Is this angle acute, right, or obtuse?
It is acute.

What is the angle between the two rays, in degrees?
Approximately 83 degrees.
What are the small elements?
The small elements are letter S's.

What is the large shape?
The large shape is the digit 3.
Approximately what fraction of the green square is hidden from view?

...

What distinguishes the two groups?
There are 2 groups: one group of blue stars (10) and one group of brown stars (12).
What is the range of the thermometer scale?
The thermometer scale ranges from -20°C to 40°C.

* * *

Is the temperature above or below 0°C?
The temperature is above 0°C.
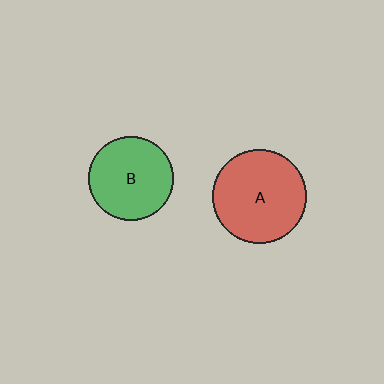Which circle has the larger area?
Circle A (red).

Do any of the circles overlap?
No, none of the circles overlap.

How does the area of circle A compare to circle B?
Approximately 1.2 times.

- **Written task**:
Extract exactly and only the span of lines that begins at the line containing "What is the angle" and ends at the line containing "Approximately what fraction".

- **Exercise solution**:
What is the angle between the two rays, in degrees?
Approximately 83 degrees.
What are the small elements?
The small elements are letter S's.

What is the large shape?
The large shape is the digit 3.
Approximately what fraction of the green square is hidden from view?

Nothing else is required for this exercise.